(Synthetic figure question data)
^^^^^^^^

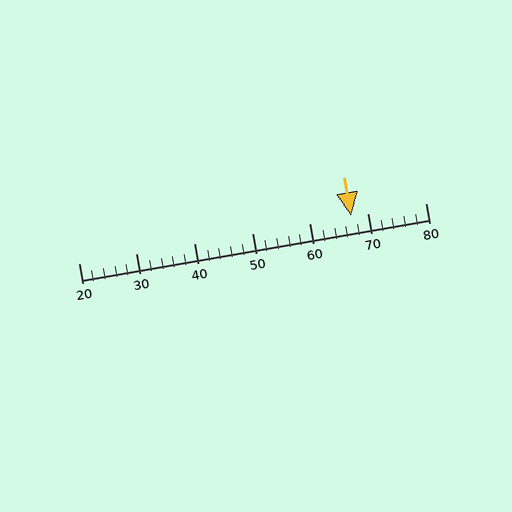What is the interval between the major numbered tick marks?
The major tick marks are spaced 10 units apart.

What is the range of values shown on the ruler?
The ruler shows values from 20 to 80.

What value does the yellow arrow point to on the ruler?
The yellow arrow points to approximately 67.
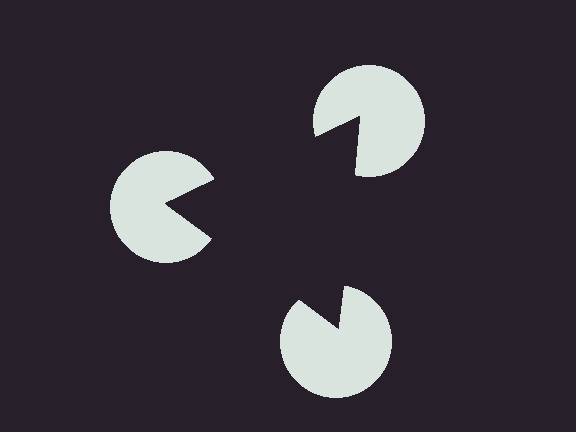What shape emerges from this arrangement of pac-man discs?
An illusory triangle — its edges are inferred from the aligned wedge cuts in the pac-man discs, not physically drawn.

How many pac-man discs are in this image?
There are 3 — one at each vertex of the illusory triangle.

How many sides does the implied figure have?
3 sides.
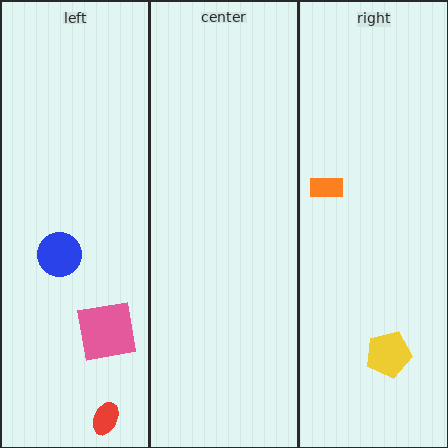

^^^^^^^^

### WORK TO DO:
The copy should hold exactly the lines from the line containing "What value does" through the end of the data, both ends included, and no pictures.

### SOLUTION:
What value does the yellow arrow point to on the ruler?
The yellow arrow points to approximately 67.
What shape emerges from this arrangement of pac-man discs?
An illusory triangle — its edges are inferred from the aligned wedge cuts in the pac-man discs, not physically drawn.

How many pac-man discs are in this image?
There are 3 — one at each vertex of the illusory triangle.

How many sides does the implied figure have?
3 sides.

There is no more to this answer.